Material provided below:
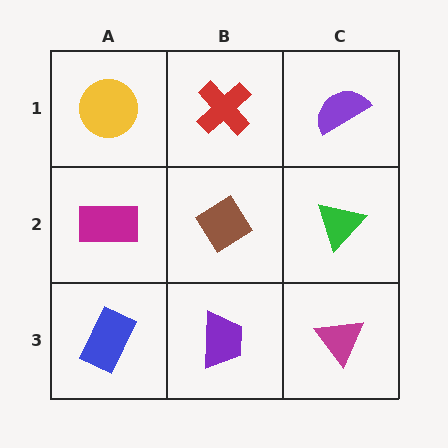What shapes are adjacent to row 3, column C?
A green triangle (row 2, column C), a purple trapezoid (row 3, column B).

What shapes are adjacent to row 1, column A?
A magenta rectangle (row 2, column A), a red cross (row 1, column B).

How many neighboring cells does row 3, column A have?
2.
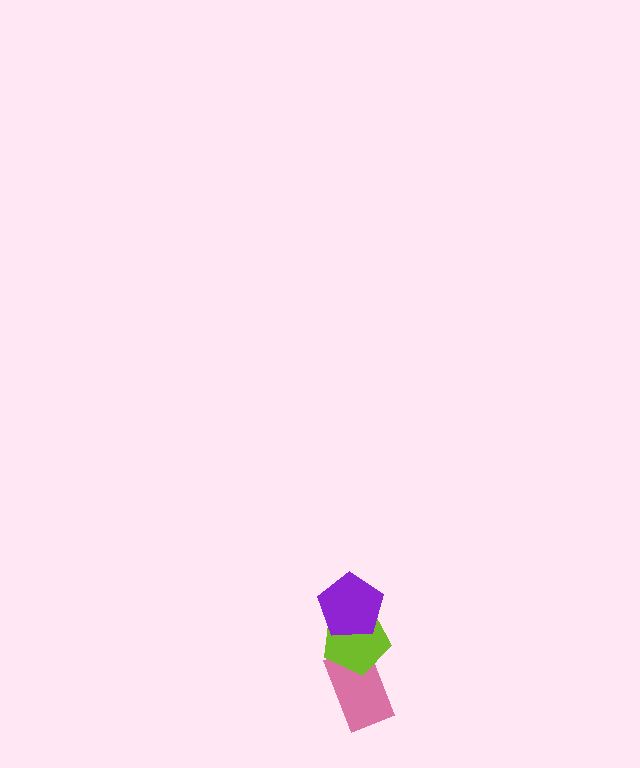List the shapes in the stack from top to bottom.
From top to bottom: the purple pentagon, the lime pentagon, the pink rectangle.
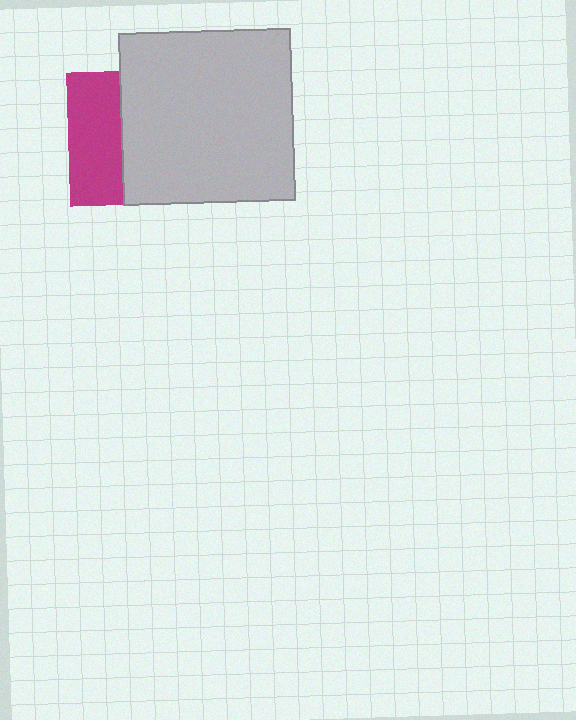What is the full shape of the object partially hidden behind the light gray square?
The partially hidden object is a magenta square.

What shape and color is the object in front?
The object in front is a light gray square.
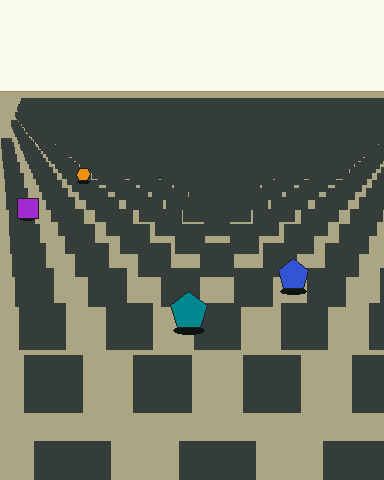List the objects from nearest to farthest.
From nearest to farthest: the teal pentagon, the blue pentagon, the purple square, the orange hexagon.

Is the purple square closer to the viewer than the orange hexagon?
Yes. The purple square is closer — you can tell from the texture gradient: the ground texture is coarser near it.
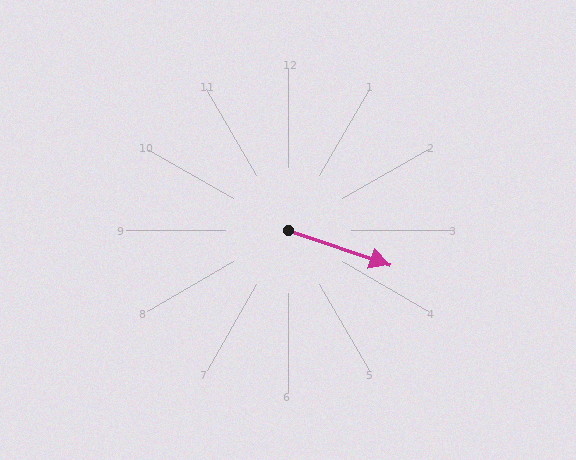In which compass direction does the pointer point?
East.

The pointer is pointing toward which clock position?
Roughly 4 o'clock.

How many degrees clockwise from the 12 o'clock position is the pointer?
Approximately 109 degrees.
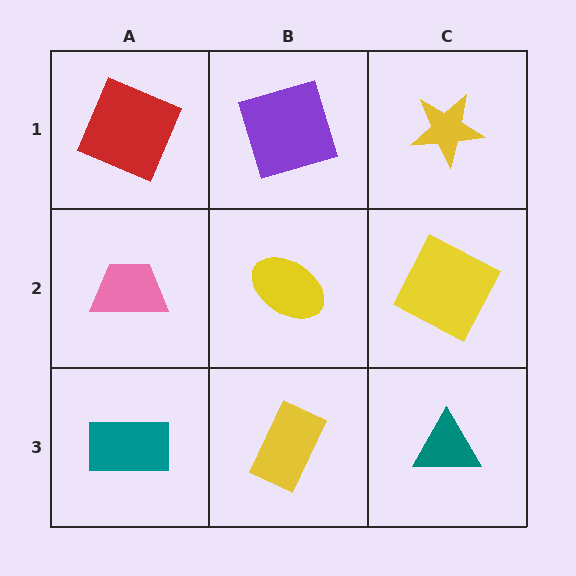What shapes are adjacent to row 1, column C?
A yellow square (row 2, column C), a purple square (row 1, column B).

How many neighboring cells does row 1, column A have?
2.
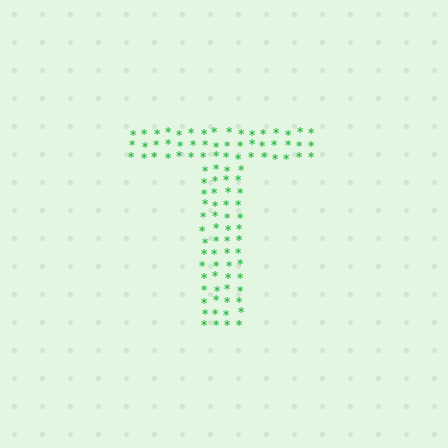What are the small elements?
The small elements are asterisks.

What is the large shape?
The large shape is the letter T.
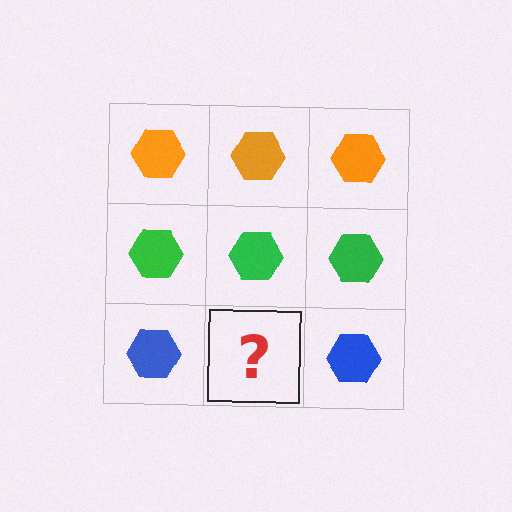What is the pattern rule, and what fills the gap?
The rule is that each row has a consistent color. The gap should be filled with a blue hexagon.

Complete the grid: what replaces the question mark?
The question mark should be replaced with a blue hexagon.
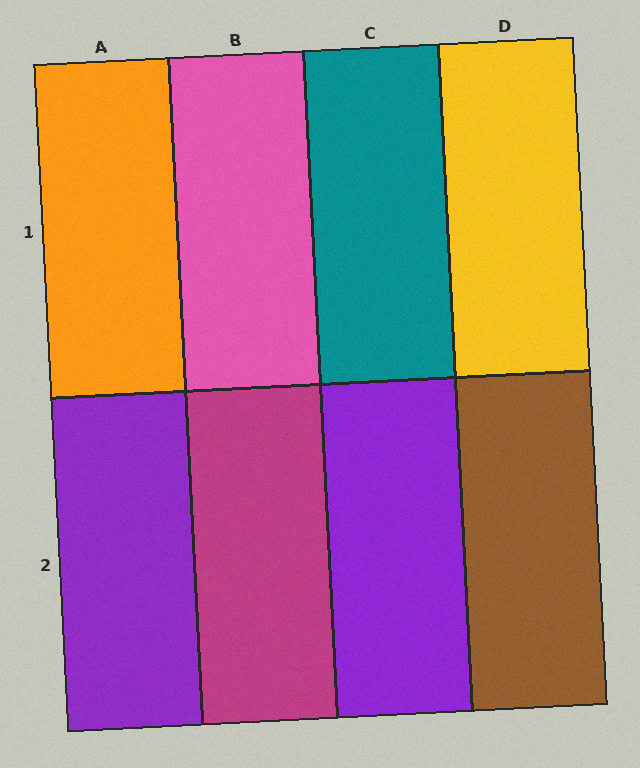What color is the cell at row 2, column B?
Magenta.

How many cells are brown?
1 cell is brown.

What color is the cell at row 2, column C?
Purple.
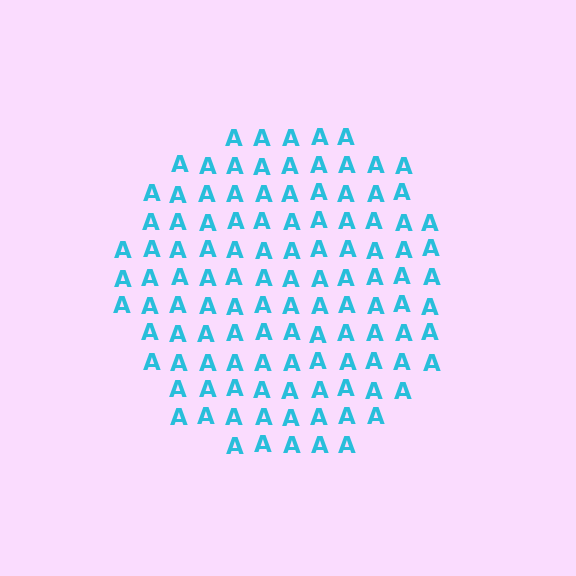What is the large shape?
The large shape is a circle.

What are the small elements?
The small elements are letter A's.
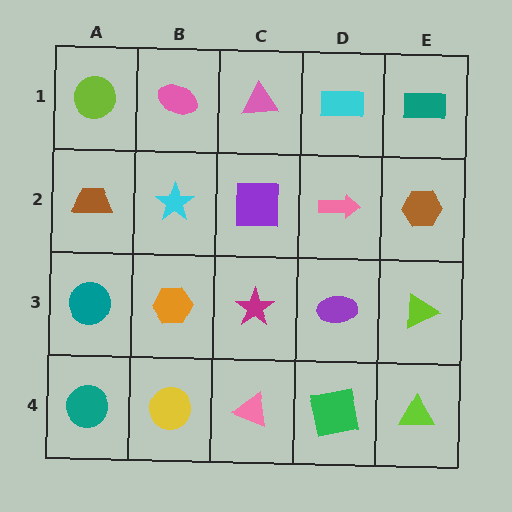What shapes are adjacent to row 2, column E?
A teal rectangle (row 1, column E), a lime triangle (row 3, column E), a pink arrow (row 2, column D).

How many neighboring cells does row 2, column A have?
3.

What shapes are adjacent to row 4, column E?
A lime triangle (row 3, column E), a green square (row 4, column D).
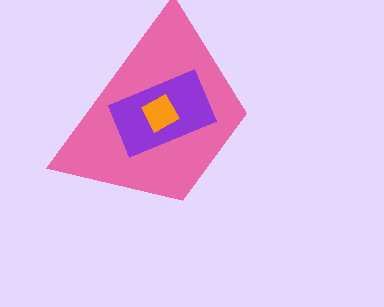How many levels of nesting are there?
3.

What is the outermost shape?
The pink trapezoid.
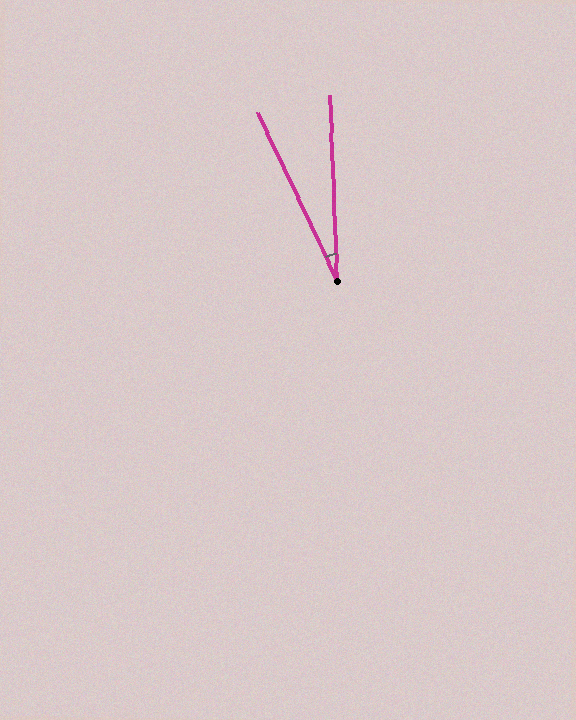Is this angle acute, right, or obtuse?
It is acute.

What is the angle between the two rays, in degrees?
Approximately 23 degrees.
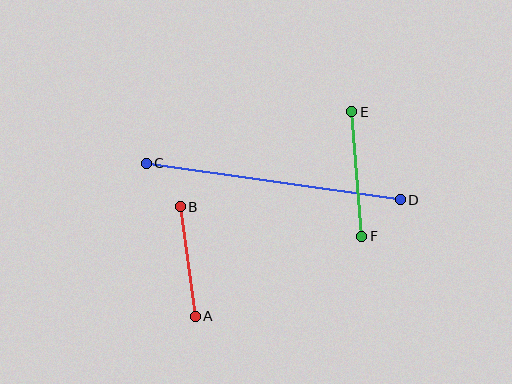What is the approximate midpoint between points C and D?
The midpoint is at approximately (273, 182) pixels.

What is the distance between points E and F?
The distance is approximately 125 pixels.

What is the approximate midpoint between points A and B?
The midpoint is at approximately (188, 262) pixels.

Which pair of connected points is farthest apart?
Points C and D are farthest apart.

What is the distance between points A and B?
The distance is approximately 110 pixels.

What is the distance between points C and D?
The distance is approximately 256 pixels.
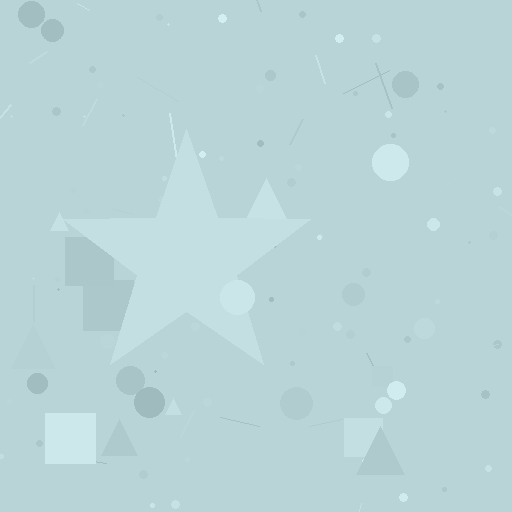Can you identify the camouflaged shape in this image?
The camouflaged shape is a star.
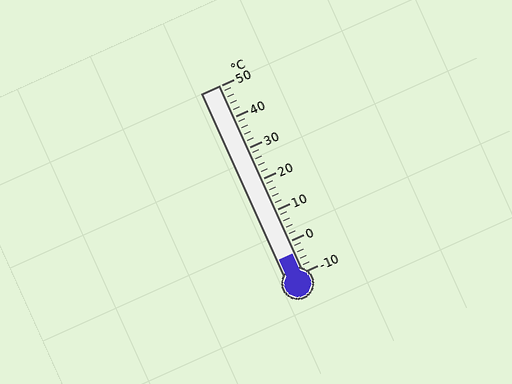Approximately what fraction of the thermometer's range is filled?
The thermometer is filled to approximately 10% of its range.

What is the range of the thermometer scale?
The thermometer scale ranges from -10°C to 50°C.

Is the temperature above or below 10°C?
The temperature is below 10°C.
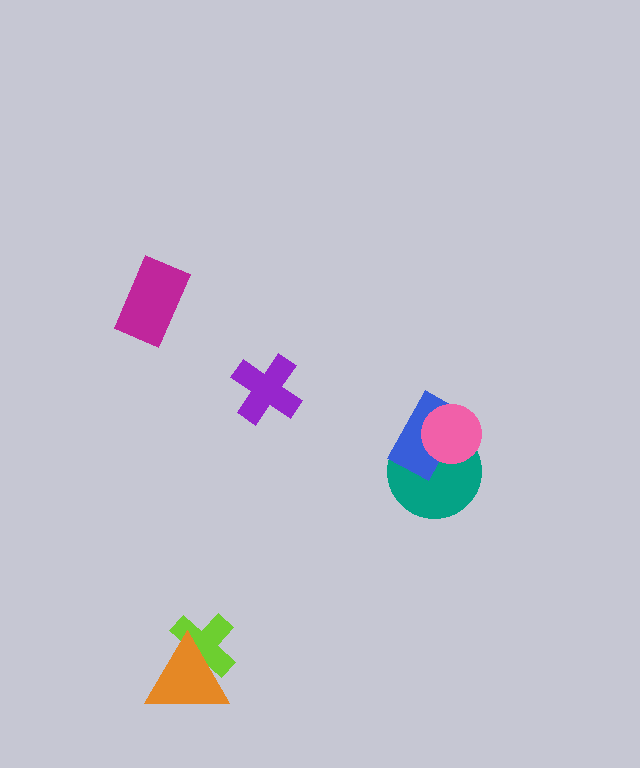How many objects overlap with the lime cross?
1 object overlaps with the lime cross.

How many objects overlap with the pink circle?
2 objects overlap with the pink circle.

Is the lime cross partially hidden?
Yes, it is partially covered by another shape.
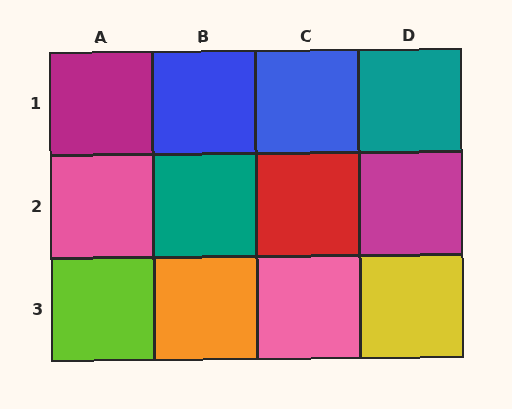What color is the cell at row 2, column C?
Red.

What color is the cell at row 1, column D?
Teal.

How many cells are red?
1 cell is red.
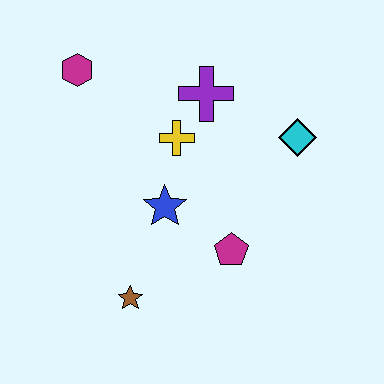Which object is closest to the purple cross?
The yellow cross is closest to the purple cross.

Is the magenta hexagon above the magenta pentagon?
Yes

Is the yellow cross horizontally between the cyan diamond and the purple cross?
No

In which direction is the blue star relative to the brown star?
The blue star is above the brown star.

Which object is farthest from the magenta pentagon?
The magenta hexagon is farthest from the magenta pentagon.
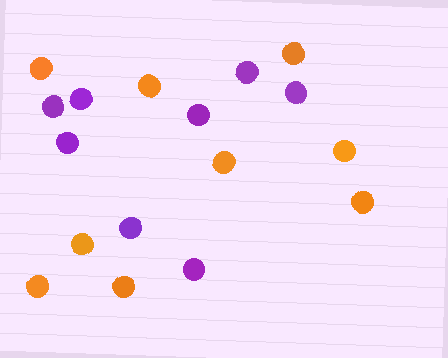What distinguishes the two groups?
There are 2 groups: one group of orange circles (9) and one group of purple circles (8).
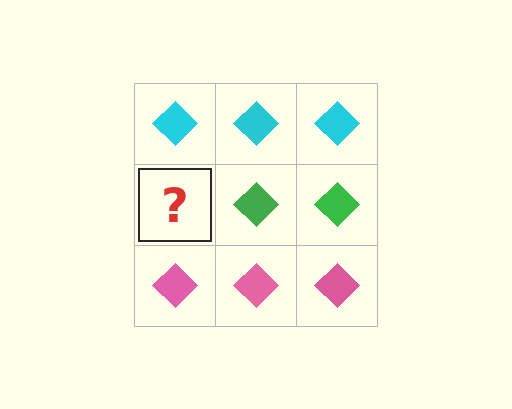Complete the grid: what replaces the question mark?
The question mark should be replaced with a green diamond.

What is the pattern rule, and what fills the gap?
The rule is that each row has a consistent color. The gap should be filled with a green diamond.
End of Material provided.
**Brief:** Leaving out the pictures, repeat the data above exactly.

**Answer section:**
What shapes are adjacent to row 3, column C?
A green triangle (row 2, column C), a purple trapezoid (row 3, column B).

What shapes are adjacent to row 1, column A?
A magenta rectangle (row 2, column A), a red cross (row 1, column B).

How many neighboring cells does row 3, column A have?
2.
List the shapes in the stack from top to bottom.
From top to bottom: the purple pentagon, the lime pentagon, the pink rectangle.
What is the full shape of the object partially hidden behind the light gray square?
The partially hidden object is a magenta square.

What shape and color is the object in front?
The object in front is a light gray square.
List the objects from nearest to farthest.
From nearest to farthest: the teal pentagon, the blue pentagon, the purple square, the orange hexagon.

Is the purple square closer to the viewer than the orange hexagon?
Yes. The purple square is closer — you can tell from the texture gradient: the ground texture is coarser near it.
In which compass direction does the pointer point?
East.

The pointer is pointing toward which clock position?
Roughly 4 o'clock.

How many degrees clockwise from the 12 o'clock position is the pointer?
Approximately 109 degrees.
What shapes are adjacent to row 1, column C?
A yellow square (row 2, column C), a purple square (row 1, column B).

How many neighboring cells does row 1, column A have?
2.
What are the small elements?
The small elements are asterisks.

What is the large shape?
The large shape is the letter T.
What is the pattern rule, and what fills the gap?
The rule is that each row has a consistent color. The gap should be filled with a blue hexagon.

Complete the grid: what replaces the question mark?
The question mark should be replaced with a blue hexagon.
What color is the cell at row 2, column B?
Magenta.

How many cells are brown?
1 cell is brown.

What color is the cell at row 2, column C?
Purple.
What is the large shape?
The large shape is a circle.

What are the small elements?
The small elements are letter A's.
What shapes are adjacent to row 2, column E?
A teal rectangle (row 1, column E), a lime triangle (row 3, column E), a pink arrow (row 2, column D).

How many neighboring cells does row 2, column A have?
3.

What shapes are adjacent to row 4, column E?
A lime triangle (row 3, column E), a green square (row 4, column D).
How many levels of nesting are there?
3.

What is the outermost shape?
The pink trapezoid.
Is this angle acute, right, or obtuse?
It is acute.

What is the angle between the two rays, in degrees?
Approximately 23 degrees.
What is the approximate midpoint between points C and D?
The midpoint is at approximately (273, 182) pixels.

What is the distance between points E and F?
The distance is approximately 125 pixels.

What is the approximate midpoint between points A and B?
The midpoint is at approximately (188, 262) pixels.

Which pair of connected points is farthest apart?
Points C and D are farthest apart.

What is the distance between points A and B?
The distance is approximately 110 pixels.

What is the distance between points C and D?
The distance is approximately 256 pixels.
Can you identify the camouflaged shape in this image?
The camouflaged shape is a star.
Approximately what fraction of the thermometer's range is filled?
The thermometer is filled to approximately 10% of its range.

What is the range of the thermometer scale?
The thermometer scale ranges from -10°C to 50°C.

Is the temperature above or below 10°C?
The temperature is below 10°C.
How many objects overlap with the lime cross?
1 object overlaps with the lime cross.

How many objects overlap with the pink circle?
2 objects overlap with the pink circle.

Is the lime cross partially hidden?
Yes, it is partially covered by another shape.
What color is the cell at row 2, column C?
Red.

What color is the cell at row 1, column D?
Teal.

How many cells are red?
1 cell is red.
Which object is closest to the purple cross?
The yellow cross is closest to the purple cross.

Is the magenta hexagon above the magenta pentagon?
Yes

Is the yellow cross horizontally between the cyan diamond and the purple cross?
No

In which direction is the blue star relative to the brown star?
The blue star is above the brown star.

Which object is farthest from the magenta pentagon?
The magenta hexagon is farthest from the magenta pentagon.
What distinguishes the two groups?
There are 2 groups: one group of orange circles (9) and one group of purple circles (8).
Complete the grid: what replaces the question mark?
The question mark should be replaced with a green diamond.

What is the pattern rule, and what fills the gap?
The rule is that each row has a consistent color. The gap should be filled with a green diamond.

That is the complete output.